# Given exercise
Quote the listing below in full and exactly as written, but omit every picture.

---- Entries supplied

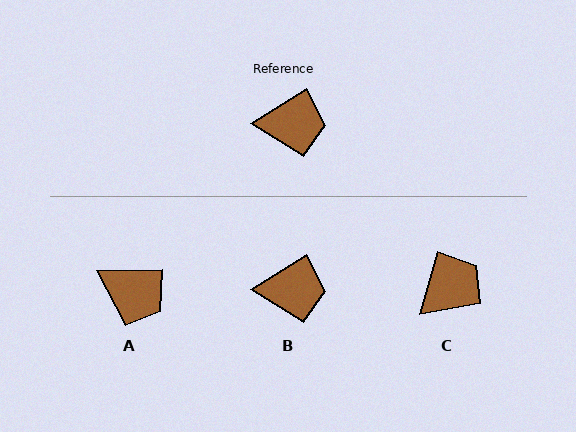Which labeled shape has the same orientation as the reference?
B.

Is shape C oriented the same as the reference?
No, it is off by about 42 degrees.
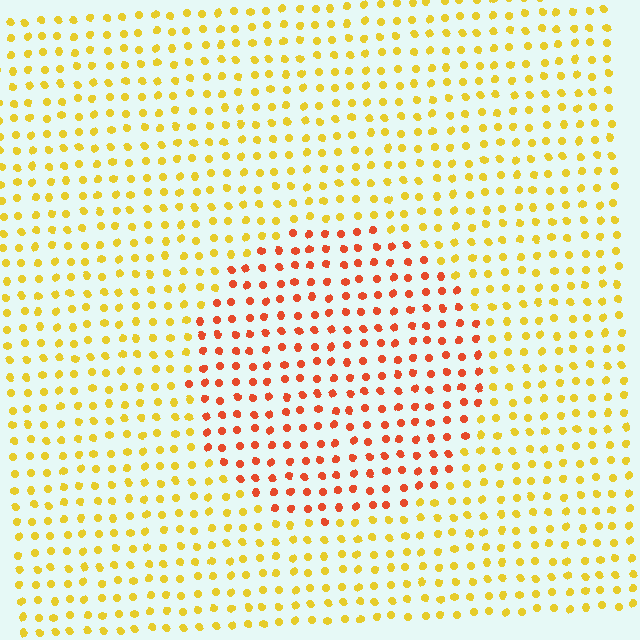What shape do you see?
I see a circle.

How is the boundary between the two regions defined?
The boundary is defined purely by a slight shift in hue (about 42 degrees). Spacing, size, and orientation are identical on both sides.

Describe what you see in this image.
The image is filled with small yellow elements in a uniform arrangement. A circle-shaped region is visible where the elements are tinted to a slightly different hue, forming a subtle color boundary.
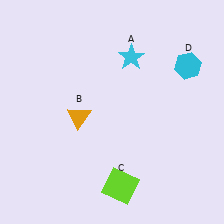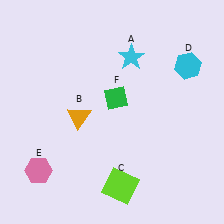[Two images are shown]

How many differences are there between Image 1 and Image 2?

--------

# Written solution
Which labeled shape has the same orientation as the reference?
B.

Is shape C oriented the same as the reference?
No, it is off by about 42 degrees.
What shape do you see?
I see a circle.

How is the boundary between the two regions defined?
The boundary is defined purely by a slight shift in hue (about 42 degrees). Spacing, size, and orientation are identical on both sides.

Describe what you see in this image.
The image is filled with small yellow elements in a uniform arrangement. A circle-shaped region is visible where the elements are tinted to a slightly different hue, forming a subtle color boundary.
[Two images are shown]

How many differences are there between Image 1 and Image 2?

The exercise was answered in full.